[Entries from a dataset]
--*--
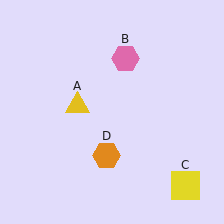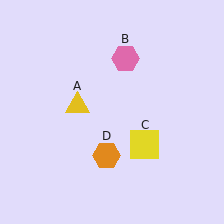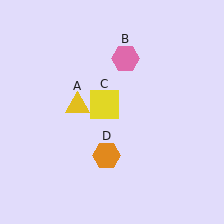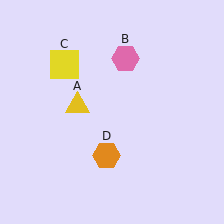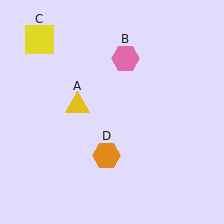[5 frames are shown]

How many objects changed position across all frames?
1 object changed position: yellow square (object C).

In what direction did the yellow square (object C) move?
The yellow square (object C) moved up and to the left.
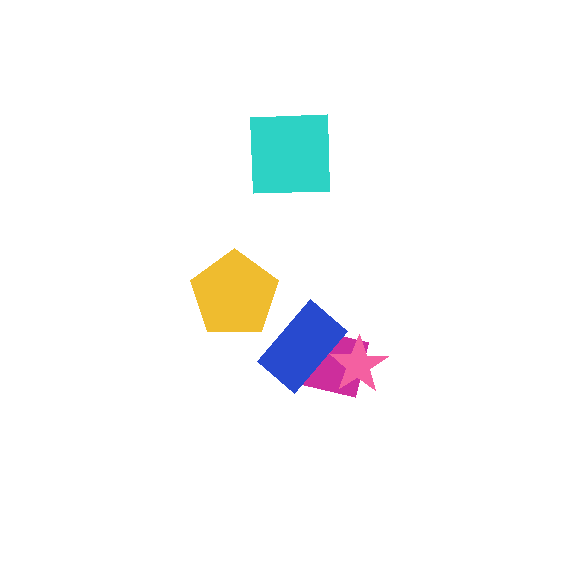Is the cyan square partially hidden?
No, no other shape covers it.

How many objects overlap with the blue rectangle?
1 object overlaps with the blue rectangle.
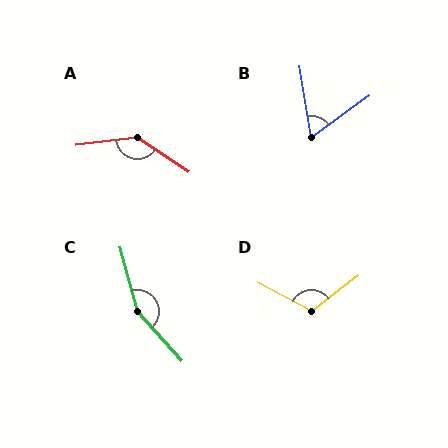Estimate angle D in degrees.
Approximately 114 degrees.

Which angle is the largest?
C, at approximately 153 degrees.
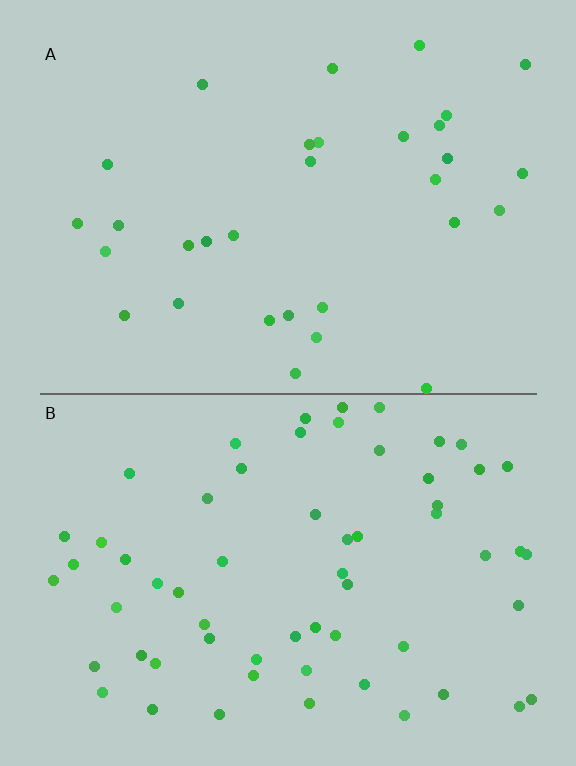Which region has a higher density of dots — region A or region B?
B (the bottom).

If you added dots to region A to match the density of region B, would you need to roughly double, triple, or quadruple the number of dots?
Approximately double.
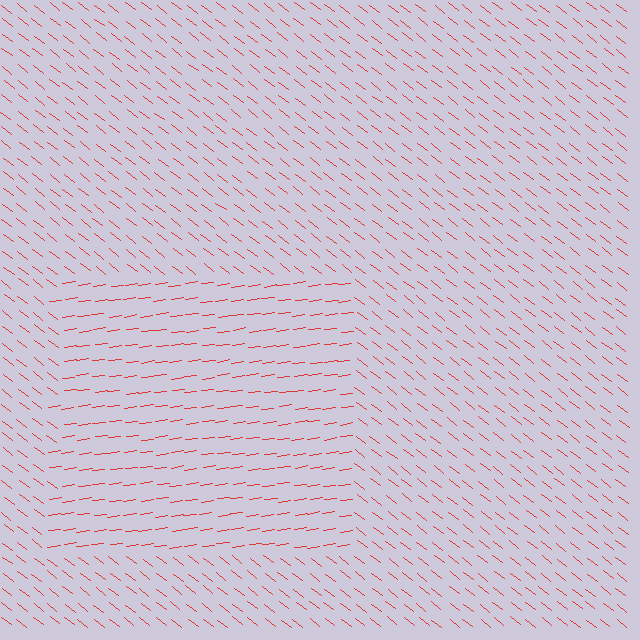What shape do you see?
I see a rectangle.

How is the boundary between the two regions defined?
The boundary is defined purely by a change in line orientation (approximately 45 degrees difference). All lines are the same color and thickness.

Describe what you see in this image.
The image is filled with small red line segments. A rectangle region in the image has lines oriented differently from the surrounding lines, creating a visible texture boundary.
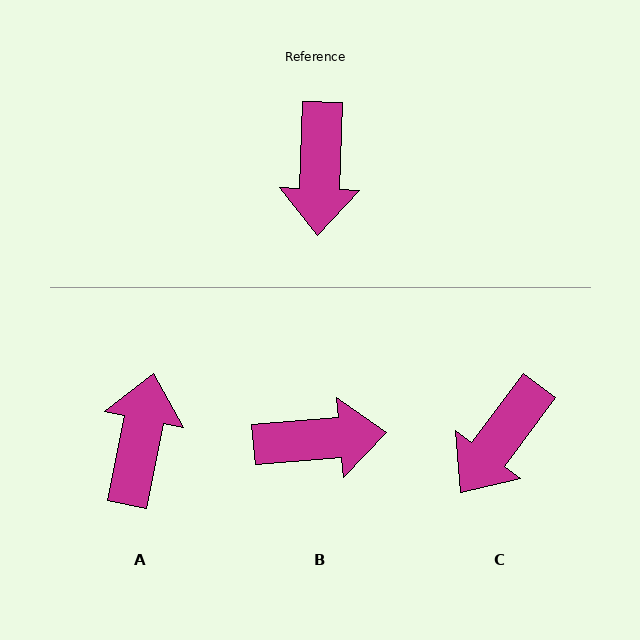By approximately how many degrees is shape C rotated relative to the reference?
Approximately 34 degrees clockwise.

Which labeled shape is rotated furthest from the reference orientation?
A, about 171 degrees away.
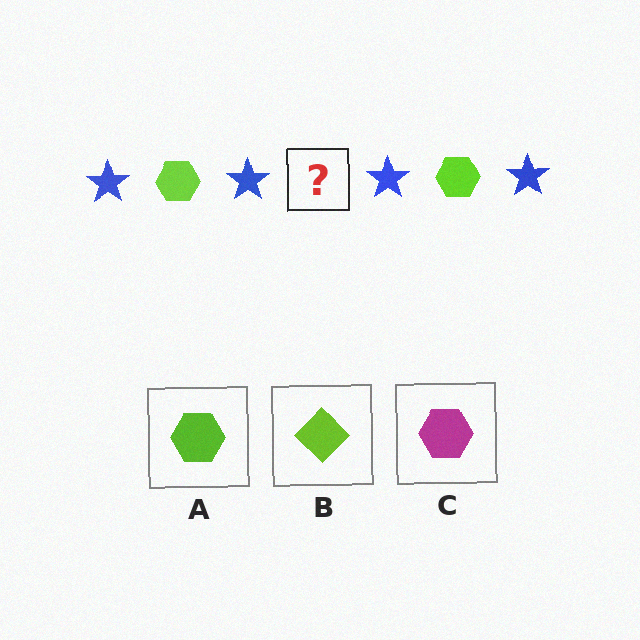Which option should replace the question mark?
Option A.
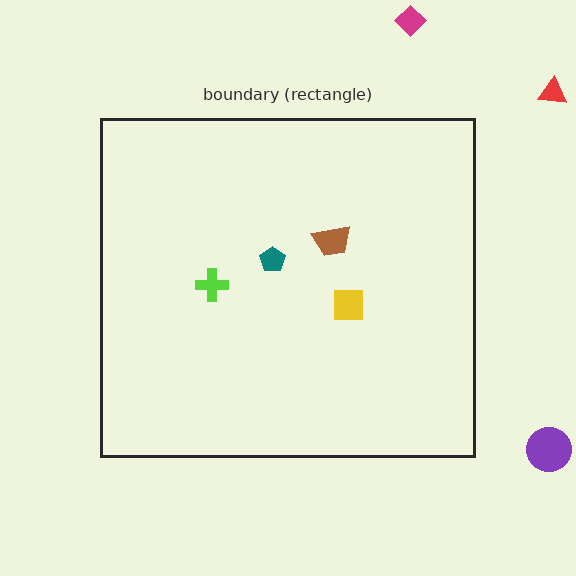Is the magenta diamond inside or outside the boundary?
Outside.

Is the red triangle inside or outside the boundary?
Outside.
--*--
TASK —
Your task is to copy the entries in full and exactly, without any images.

SOLUTION FOR THIS PROBLEM —
[5 frames are shown]

How many objects changed position across all frames?
1 object changed position: yellow square (object C).

In what direction did the yellow square (object C) move?
The yellow square (object C) moved up and to the left.
Is the cyan square partially hidden?
No, no other shape covers it.

How many objects overlap with the blue rectangle?
1 object overlaps with the blue rectangle.
Estimate angle D in degrees.
Approximately 114 degrees.

Which angle is the largest?
C, at approximately 153 degrees.
Which region has a higher density of dots — region A or region B?
B (the bottom).

If you added dots to region A to match the density of region B, would you need to roughly double, triple, or quadruple the number of dots?
Approximately double.
What shape do you see?
I see a rectangle.

How is the boundary between the two regions defined?
The boundary is defined purely by a change in line orientation (approximately 45 degrees difference). All lines are the same color and thickness.

Describe what you see in this image.
The image is filled with small red line segments. A rectangle region in the image has lines oriented differently from the surrounding lines, creating a visible texture boundary.
By approximately how many degrees is shape C rotated relative to the reference?
Approximately 34 degrees clockwise.

Which labeled shape is rotated furthest from the reference orientation?
A, about 171 degrees away.
Which option should replace the question mark?
Option A.
Is the magenta diamond inside or outside the boundary?
Outside.

Is the red triangle inside or outside the boundary?
Outside.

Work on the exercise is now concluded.